Records from a collection
= Beginning of Section =
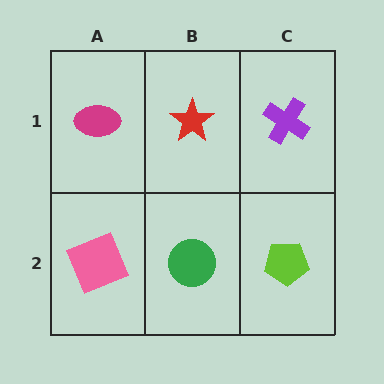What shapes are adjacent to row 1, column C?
A lime pentagon (row 2, column C), a red star (row 1, column B).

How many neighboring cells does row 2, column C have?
2.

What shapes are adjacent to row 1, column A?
A pink square (row 2, column A), a red star (row 1, column B).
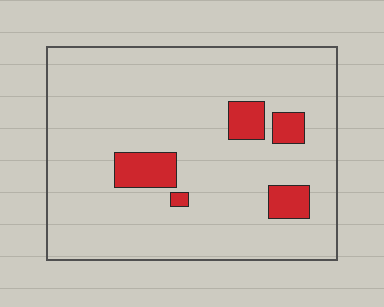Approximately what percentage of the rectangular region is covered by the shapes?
Approximately 10%.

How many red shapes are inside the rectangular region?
5.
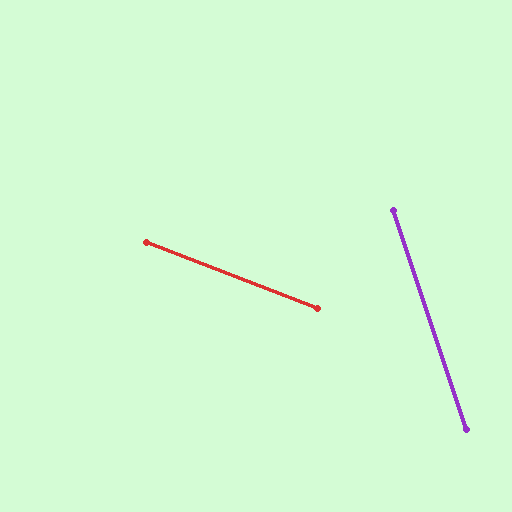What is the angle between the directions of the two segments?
Approximately 50 degrees.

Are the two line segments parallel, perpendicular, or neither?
Neither parallel nor perpendicular — they differ by about 50°.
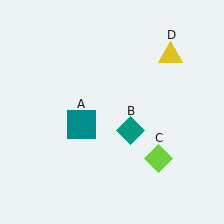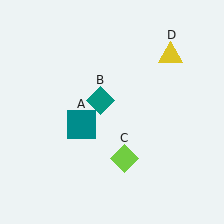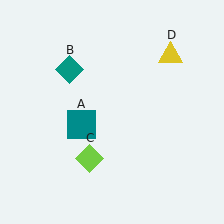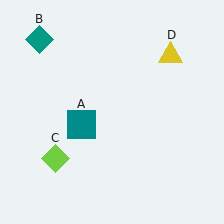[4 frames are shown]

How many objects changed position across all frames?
2 objects changed position: teal diamond (object B), lime diamond (object C).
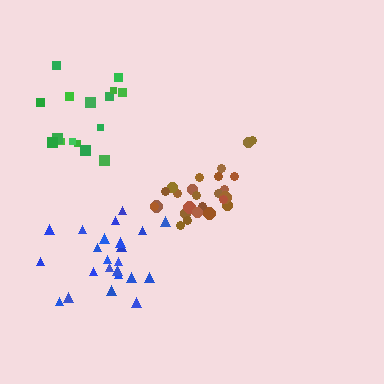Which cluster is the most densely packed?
Brown.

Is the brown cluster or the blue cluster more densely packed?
Brown.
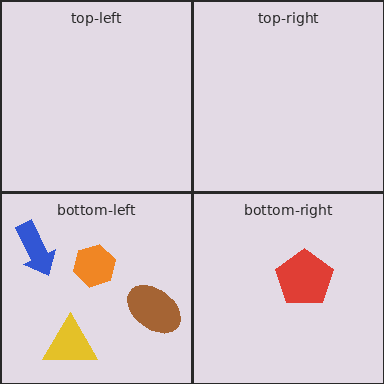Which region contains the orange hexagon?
The bottom-left region.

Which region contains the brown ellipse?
The bottom-left region.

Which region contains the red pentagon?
The bottom-right region.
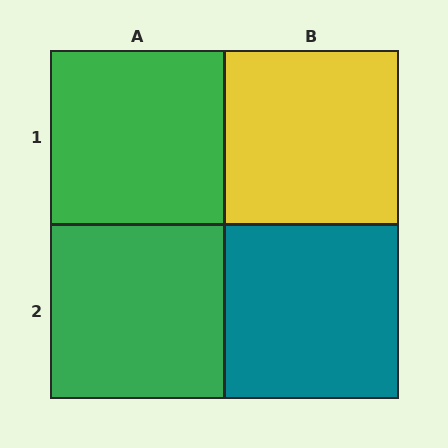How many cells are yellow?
1 cell is yellow.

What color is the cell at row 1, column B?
Yellow.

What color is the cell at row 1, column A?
Green.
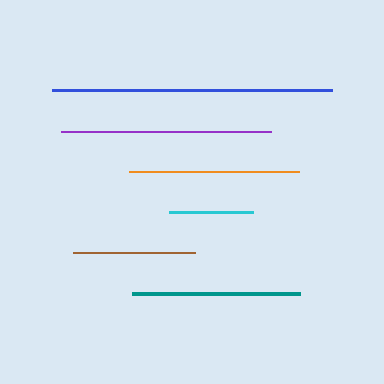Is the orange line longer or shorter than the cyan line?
The orange line is longer than the cyan line.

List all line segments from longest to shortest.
From longest to shortest: blue, purple, orange and teal (about equal), brown, cyan.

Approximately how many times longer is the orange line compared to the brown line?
The orange line is approximately 1.4 times the length of the brown line.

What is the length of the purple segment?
The purple segment is approximately 210 pixels long.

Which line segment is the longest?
The blue line is the longest at approximately 279 pixels.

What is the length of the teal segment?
The teal segment is approximately 168 pixels long.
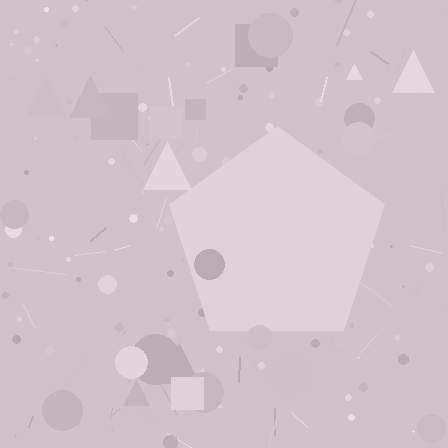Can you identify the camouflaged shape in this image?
The camouflaged shape is a pentagon.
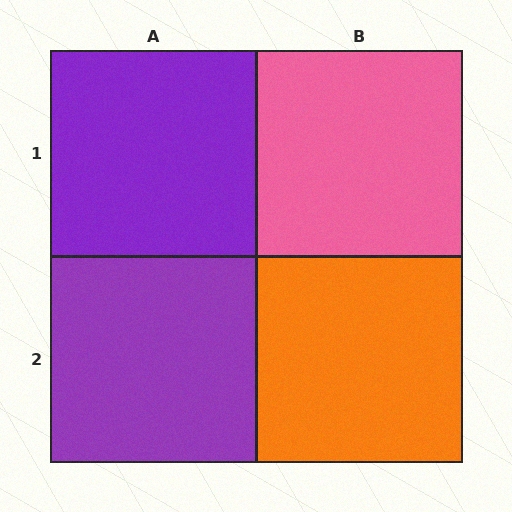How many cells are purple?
2 cells are purple.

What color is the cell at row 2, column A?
Purple.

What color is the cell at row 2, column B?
Orange.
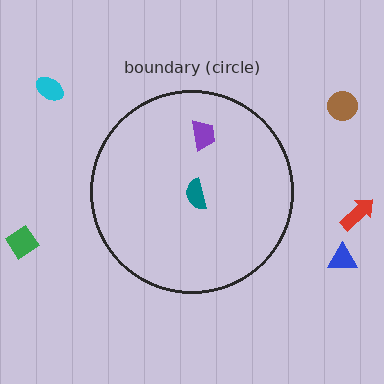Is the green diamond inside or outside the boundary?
Outside.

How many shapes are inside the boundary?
2 inside, 5 outside.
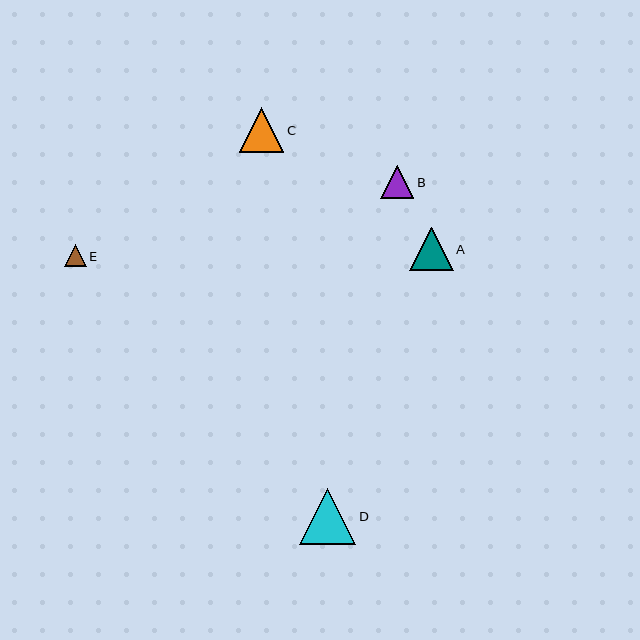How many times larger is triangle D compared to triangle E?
Triangle D is approximately 2.6 times the size of triangle E.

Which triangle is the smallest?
Triangle E is the smallest with a size of approximately 22 pixels.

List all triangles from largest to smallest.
From largest to smallest: D, C, A, B, E.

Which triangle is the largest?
Triangle D is the largest with a size of approximately 56 pixels.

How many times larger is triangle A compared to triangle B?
Triangle A is approximately 1.3 times the size of triangle B.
= End of Section =
_YOUR INSTRUCTIONS:_
Repeat exactly, please: transcribe each entry and leave out the pictures.

_THE ANSWER:_
What shapes are adjacent to row 1, column C?
A lime pentagon (row 2, column C), a red star (row 1, column B).

How many neighboring cells does row 2, column C have?
2.

What shapes are adjacent to row 1, column A?
A pink square (row 2, column A), a red star (row 1, column B).
Approximately what percentage of the rectangular region is covered by the shapes?
Approximately 10%.

How many red shapes are inside the rectangular region?
5.
What is the angle between the directions of the two segments?
Approximately 50 degrees.

Are the two line segments parallel, perpendicular, or neither?
Neither parallel nor perpendicular — they differ by about 50°.
[4 frames are shown]

How many objects changed position across all frames?
2 objects changed position: teal diamond (object B), lime diamond (object C).
Which cluster is the most densely packed?
Brown.

Is the brown cluster or the blue cluster more densely packed?
Brown.
Which region contains the orange hexagon?
The bottom-left region.

Which region contains the brown ellipse?
The bottom-left region.

Which region contains the red pentagon?
The bottom-right region.
How many cells are yellow?
1 cell is yellow.

What color is the cell at row 1, column B?
Yellow.

What color is the cell at row 1, column A?
Green.
Is the orange line longer or shorter than the cyan line?
The orange line is longer than the cyan line.

List all line segments from longest to shortest.
From longest to shortest: blue, purple, orange and teal (about equal), brown, cyan.

Approximately how many times longer is the orange line compared to the brown line?
The orange line is approximately 1.4 times the length of the brown line.

What is the length of the purple segment?
The purple segment is approximately 210 pixels long.

Which line segment is the longest?
The blue line is the longest at approximately 279 pixels.

What is the length of the teal segment?
The teal segment is approximately 168 pixels long.
Can you identify the camouflaged shape in this image?
The camouflaged shape is a pentagon.
How many cells are purple?
2 cells are purple.

What color is the cell at row 2, column A?
Purple.

What color is the cell at row 2, column B?
Orange.
Is the green diamond inside or outside the boundary?
Outside.

How many shapes are inside the boundary?
2 inside, 5 outside.
How many times larger is triangle D compared to triangle E?
Triangle D is approximately 2.6 times the size of triangle E.

Which triangle is the smallest?
Triangle E is the smallest with a size of approximately 22 pixels.

List all triangles from largest to smallest.
From largest to smallest: D, C, A, B, E.

Which triangle is the largest?
Triangle D is the largest with a size of approximately 56 pixels.

How many times larger is triangle A compared to triangle B?
Triangle A is approximately 1.3 times the size of triangle B.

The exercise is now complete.